Can you copy the lines from the one that contains "What is the y-coordinate of B?" through the end of the material below, exactly and with nothing else?

══ MATERIAL FOR THIS TASK

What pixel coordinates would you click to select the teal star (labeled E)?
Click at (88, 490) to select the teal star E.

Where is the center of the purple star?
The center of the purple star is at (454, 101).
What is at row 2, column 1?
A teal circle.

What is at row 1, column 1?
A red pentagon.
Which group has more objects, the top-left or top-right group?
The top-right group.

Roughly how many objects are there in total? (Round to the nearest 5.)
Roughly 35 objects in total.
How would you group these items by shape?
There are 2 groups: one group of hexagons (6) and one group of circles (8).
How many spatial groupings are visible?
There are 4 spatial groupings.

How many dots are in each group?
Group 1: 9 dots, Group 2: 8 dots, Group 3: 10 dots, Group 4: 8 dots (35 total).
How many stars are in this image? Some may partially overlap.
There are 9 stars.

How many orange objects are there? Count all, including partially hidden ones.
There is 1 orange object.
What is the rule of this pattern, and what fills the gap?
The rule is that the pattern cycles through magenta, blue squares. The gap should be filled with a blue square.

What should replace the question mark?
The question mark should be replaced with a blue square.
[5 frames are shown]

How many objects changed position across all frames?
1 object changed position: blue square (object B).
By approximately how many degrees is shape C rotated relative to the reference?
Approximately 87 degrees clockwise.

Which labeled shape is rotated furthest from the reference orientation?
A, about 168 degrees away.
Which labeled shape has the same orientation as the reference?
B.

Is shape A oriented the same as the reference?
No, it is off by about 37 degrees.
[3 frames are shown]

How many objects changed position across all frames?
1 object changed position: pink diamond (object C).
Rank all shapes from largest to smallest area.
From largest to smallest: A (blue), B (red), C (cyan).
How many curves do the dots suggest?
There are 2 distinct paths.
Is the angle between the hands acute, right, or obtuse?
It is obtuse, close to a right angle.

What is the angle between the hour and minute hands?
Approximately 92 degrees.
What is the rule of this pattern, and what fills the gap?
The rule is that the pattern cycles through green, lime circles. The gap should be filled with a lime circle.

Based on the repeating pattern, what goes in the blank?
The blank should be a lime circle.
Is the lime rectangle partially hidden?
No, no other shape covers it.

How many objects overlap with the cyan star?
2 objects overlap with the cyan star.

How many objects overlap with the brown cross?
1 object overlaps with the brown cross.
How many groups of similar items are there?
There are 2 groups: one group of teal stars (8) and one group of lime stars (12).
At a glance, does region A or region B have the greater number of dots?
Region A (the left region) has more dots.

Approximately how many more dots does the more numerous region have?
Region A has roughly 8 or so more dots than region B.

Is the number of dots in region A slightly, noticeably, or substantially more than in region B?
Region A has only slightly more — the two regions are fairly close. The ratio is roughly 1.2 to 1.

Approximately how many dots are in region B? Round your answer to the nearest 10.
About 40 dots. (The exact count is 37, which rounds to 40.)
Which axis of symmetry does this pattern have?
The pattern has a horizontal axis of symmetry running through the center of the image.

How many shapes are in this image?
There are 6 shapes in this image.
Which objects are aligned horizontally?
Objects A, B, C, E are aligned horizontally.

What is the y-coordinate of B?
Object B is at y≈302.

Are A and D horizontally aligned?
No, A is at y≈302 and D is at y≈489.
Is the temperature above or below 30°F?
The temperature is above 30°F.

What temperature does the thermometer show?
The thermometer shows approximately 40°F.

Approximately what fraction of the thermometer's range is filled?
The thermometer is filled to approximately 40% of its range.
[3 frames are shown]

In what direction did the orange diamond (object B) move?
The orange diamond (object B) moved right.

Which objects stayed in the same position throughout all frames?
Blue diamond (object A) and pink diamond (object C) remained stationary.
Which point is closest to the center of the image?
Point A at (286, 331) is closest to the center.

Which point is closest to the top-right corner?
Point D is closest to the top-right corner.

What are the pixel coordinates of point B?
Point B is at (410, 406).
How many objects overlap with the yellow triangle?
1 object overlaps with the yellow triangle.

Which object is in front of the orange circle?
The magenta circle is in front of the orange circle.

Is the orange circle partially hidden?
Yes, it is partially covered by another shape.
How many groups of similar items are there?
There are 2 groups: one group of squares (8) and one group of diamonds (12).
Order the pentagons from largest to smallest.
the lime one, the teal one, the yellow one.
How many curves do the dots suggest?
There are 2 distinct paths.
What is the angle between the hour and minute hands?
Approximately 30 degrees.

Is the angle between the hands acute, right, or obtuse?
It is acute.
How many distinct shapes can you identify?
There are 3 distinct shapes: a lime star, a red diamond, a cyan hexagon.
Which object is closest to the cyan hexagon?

════

OUTPUT BELOW:
What is the y-coordinate of B?
Object B is at y≈302.

Are A and D horizontally aligned?
No, A is at y≈302 and D is at y≈489.
Is the temperature above or below 30°F?
The temperature is above 30°F.

What temperature does the thermometer show?
The thermometer shows approximately 40°F.

Approximately what fraction of the thermometer's range is filled?
The thermometer is filled to approximately 40% of its range.
[3 frames are shown]

In what direction did the orange diamond (object B) move?
The orange diamond (object B) moved right.

Which objects stayed in the same position throughout all frames?
Blue diamond (object A) and pink diamond (object C) remained stationary.
Which point is closest to the center of the image?
Point A at (286, 331) is closest to the center.

Which point is closest to the top-right corner?
Point D is closest to the top-right corner.

What are the pixel coordinates of point B?
Point B is at (410, 406).
How many objects overlap with the yellow triangle?
1 object overlaps with the yellow triangle.

Which object is in front of the orange circle?
The magenta circle is in front of the orange circle.

Is the orange circle partially hidden?
Yes, it is partially covered by another shape.
How many groups of similar items are there?
There are 2 groups: one group of squares (8) and one group of diamonds (12).
Order the pentagons from largest to smallest.
the lime one, the teal one, the yellow one.
How many curves do the dots suggest?
There are 2 distinct paths.
What is the angle between the hour and minute hands?
Approximately 30 degrees.

Is the angle between the hands acute, right, or obtuse?
It is acute.
How many distinct shapes can you identify?
There are 3 distinct shapes: a lime star, a red diamond, a cyan hexagon.
Which object is closest to the cyan hexagon?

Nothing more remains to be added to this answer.